What you have to do:
Below this line are records; write out exactly the lines from the one containing "What shape and color is the object in front?" through the one containing "[Two images are shown]", with the pictures left out.

--- BEGIN Records for this exercise ---

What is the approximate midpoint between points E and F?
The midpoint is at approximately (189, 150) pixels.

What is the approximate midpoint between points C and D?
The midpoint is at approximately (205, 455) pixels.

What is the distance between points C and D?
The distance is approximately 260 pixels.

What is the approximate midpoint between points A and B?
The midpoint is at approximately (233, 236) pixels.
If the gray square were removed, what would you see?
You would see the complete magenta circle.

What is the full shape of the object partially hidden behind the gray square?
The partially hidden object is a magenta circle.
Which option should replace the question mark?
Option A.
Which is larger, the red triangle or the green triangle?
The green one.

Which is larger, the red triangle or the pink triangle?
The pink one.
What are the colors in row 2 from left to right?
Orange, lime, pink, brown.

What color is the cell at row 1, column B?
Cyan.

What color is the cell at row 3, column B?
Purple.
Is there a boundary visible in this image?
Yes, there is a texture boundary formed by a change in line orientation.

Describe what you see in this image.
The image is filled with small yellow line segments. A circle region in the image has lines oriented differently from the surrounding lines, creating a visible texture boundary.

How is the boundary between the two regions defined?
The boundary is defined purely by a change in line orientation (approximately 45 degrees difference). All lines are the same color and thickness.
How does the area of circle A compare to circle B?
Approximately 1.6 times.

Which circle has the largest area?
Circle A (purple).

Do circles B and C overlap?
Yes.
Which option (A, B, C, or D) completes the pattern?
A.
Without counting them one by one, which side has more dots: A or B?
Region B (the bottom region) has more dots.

--- END Records for this exercise ---
--- BEGIN Records for this exercise ---

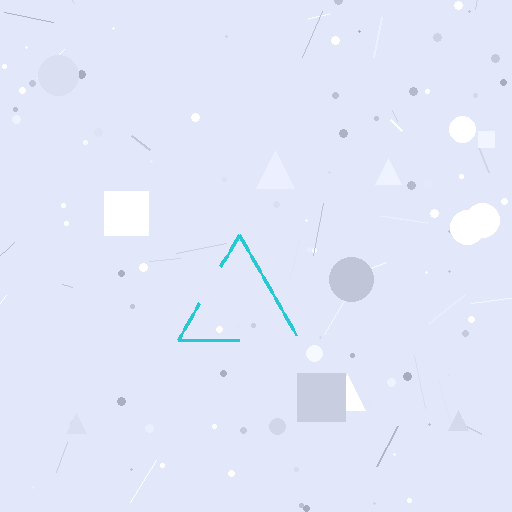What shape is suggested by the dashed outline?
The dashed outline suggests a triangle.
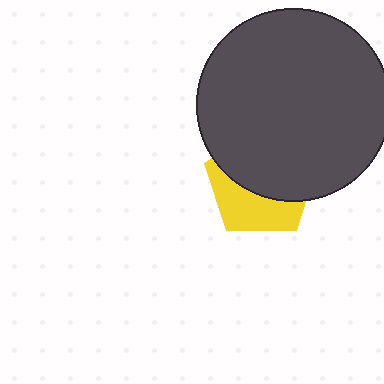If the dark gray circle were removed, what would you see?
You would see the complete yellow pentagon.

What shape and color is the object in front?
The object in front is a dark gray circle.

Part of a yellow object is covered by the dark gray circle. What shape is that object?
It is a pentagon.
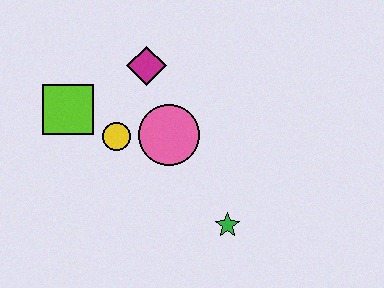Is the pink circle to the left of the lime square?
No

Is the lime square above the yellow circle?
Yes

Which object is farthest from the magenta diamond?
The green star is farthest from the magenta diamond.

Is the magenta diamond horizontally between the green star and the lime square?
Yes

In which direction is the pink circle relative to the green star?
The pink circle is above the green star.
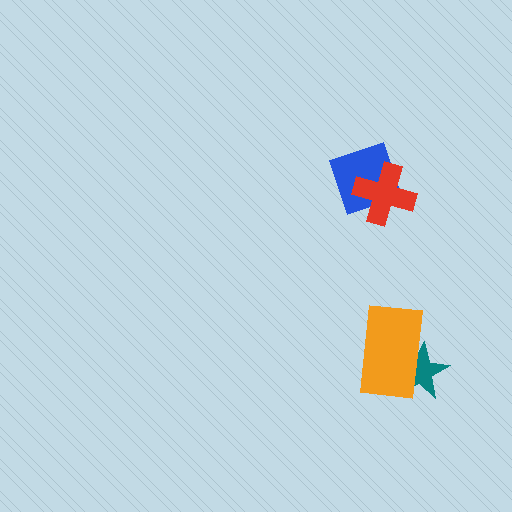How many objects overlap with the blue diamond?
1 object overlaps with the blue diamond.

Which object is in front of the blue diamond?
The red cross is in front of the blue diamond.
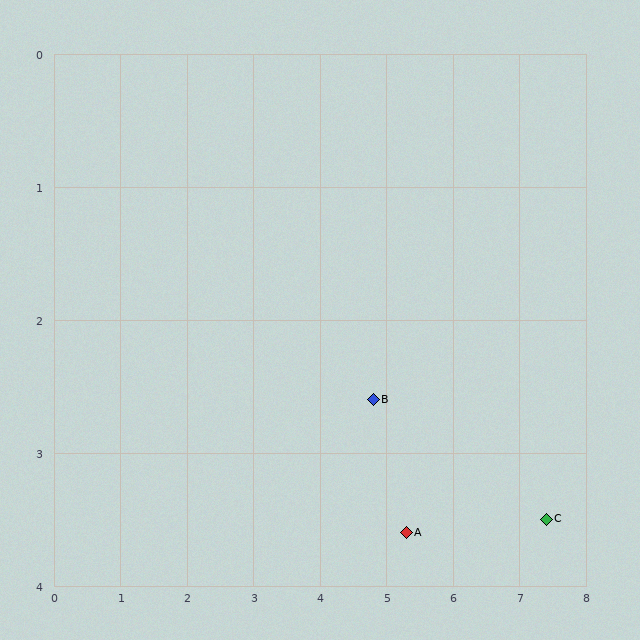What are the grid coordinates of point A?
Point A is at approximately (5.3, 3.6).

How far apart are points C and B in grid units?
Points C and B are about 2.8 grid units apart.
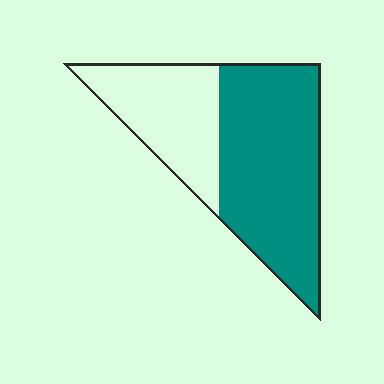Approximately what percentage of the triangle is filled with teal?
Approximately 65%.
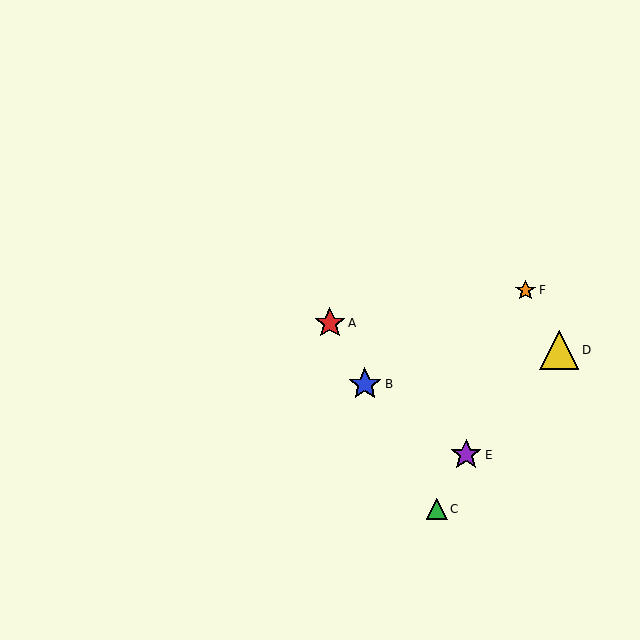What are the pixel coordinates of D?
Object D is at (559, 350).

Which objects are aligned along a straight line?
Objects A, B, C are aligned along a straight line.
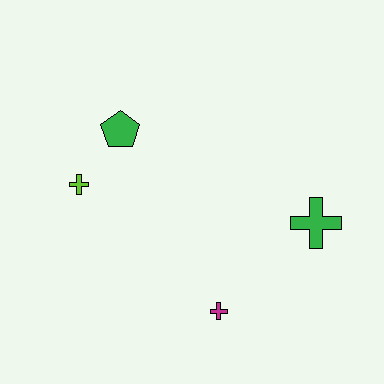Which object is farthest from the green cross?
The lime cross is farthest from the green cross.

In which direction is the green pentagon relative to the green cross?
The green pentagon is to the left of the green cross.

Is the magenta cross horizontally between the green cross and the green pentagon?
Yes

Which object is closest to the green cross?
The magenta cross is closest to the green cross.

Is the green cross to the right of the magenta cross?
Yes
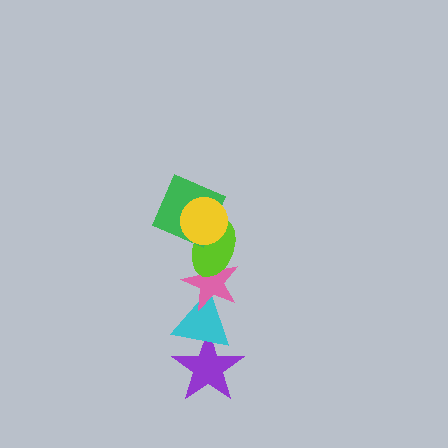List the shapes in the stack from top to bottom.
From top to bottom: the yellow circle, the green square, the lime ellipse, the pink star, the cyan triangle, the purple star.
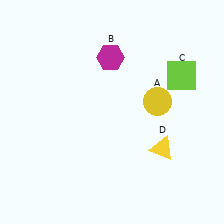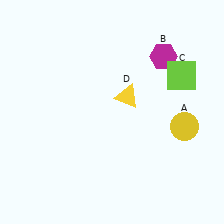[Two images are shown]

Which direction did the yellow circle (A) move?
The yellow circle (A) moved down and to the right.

--- END Records for this exercise ---

Response to this exercise:
What shape and color is the object in front?
The object in front is a dark gray circle.

Part of a yellow object is covered by the dark gray circle. What shape is that object?
It is a pentagon.
Is the pink circle to the left of the lime square?
No

Is the lime square above the yellow circle?
Yes

Which object is farthest from the magenta diamond?
The green star is farthest from the magenta diamond.

Is the magenta diamond horizontally between the green star and the lime square?
Yes

In which direction is the pink circle relative to the green star?
The pink circle is above the green star.
How many objects overlap with the blue diamond?
1 object overlaps with the blue diamond.

Which object is in front of the blue diamond?
The red cross is in front of the blue diamond.
What are the grid coordinates of point A?
Point A is at approximately (5.3, 3.6).

How far apart are points C and B in grid units?
Points C and B are about 2.8 grid units apart.
Approximately what percentage of the triangle is filled with teal?
Approximately 65%.
What are the pixel coordinates of D?
Object D is at (559, 350).

Which objects are aligned along a straight line?
Objects A, B, C are aligned along a straight line.
Which object is farthest from the green cross?
The lime cross is farthest from the green cross.

In which direction is the green pentagon relative to the green cross?
The green pentagon is to the left of the green cross.

Is the magenta cross horizontally between the green cross and the green pentagon?
Yes

Which object is closest to the green cross?
The magenta cross is closest to the green cross.

Is the green cross to the right of the magenta cross?
Yes
List the shapes in the stack from top to bottom.
From top to bottom: the yellow circle, the green square, the lime ellipse, the pink star, the cyan triangle, the purple star.
[Two images are shown]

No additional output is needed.